Geometric shape question records:
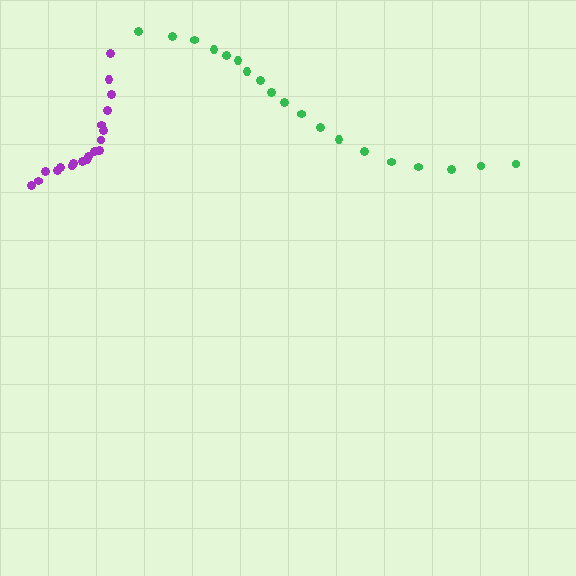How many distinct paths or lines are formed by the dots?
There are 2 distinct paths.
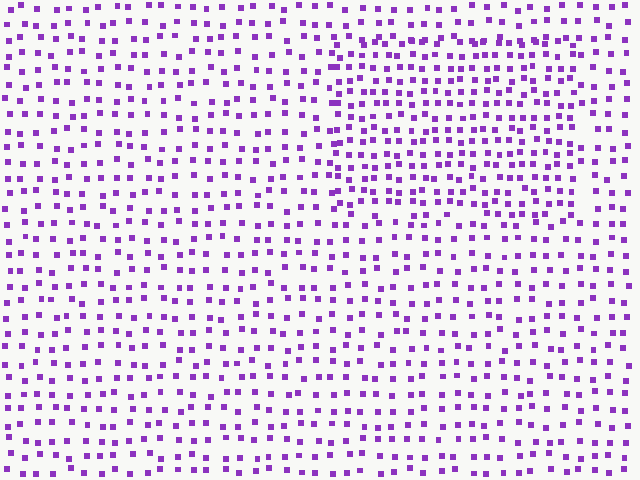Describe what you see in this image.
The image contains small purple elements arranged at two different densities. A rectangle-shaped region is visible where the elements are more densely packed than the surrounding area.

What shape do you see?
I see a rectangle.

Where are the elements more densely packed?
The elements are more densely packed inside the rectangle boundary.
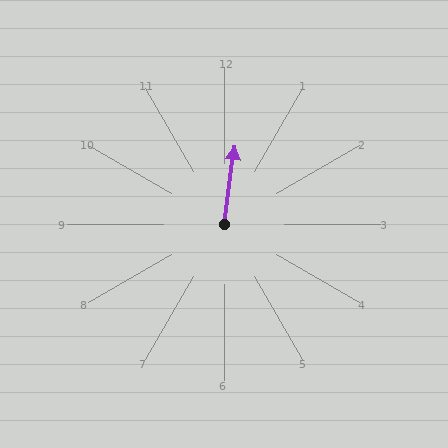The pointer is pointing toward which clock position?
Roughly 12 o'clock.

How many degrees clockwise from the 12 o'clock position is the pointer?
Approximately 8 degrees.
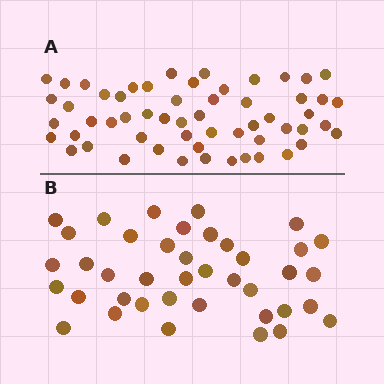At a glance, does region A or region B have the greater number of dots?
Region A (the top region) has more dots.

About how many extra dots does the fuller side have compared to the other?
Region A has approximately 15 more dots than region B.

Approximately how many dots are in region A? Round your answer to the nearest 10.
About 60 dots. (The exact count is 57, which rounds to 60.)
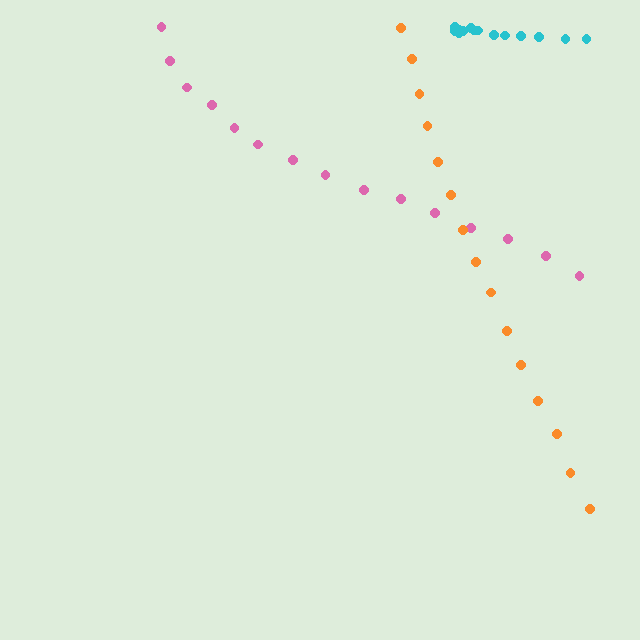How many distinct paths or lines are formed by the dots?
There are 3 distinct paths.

Your task
Extract the entries in full, exactly as they are, minus the pictures.

Answer
How many distinct paths or lines are formed by the dots?
There are 2 distinct paths.
Describe what you see in this image.
The image contains small purple elements arranged at two different densities. A rectangle-shaped region is visible where the elements are more densely packed than the surrounding area.

What shape do you see?
I see a rectangle.

Where are the elements more densely packed?
The elements are more densely packed inside the rectangle boundary.
The pointer is pointing toward which clock position?
Roughly 12 o'clock.

How many degrees clockwise from the 12 o'clock position is the pointer?
Approximately 8 degrees.
At a glance, does region A or region B have the greater number of dots?
Region A (the top region) has more dots.

About how many extra dots does the fuller side have compared to the other?
Region A has approximately 15 more dots than region B.

Approximately how many dots are in region A? Round your answer to the nearest 10.
About 60 dots. (The exact count is 57, which rounds to 60.)
How many distinct paths or lines are formed by the dots?
There are 3 distinct paths.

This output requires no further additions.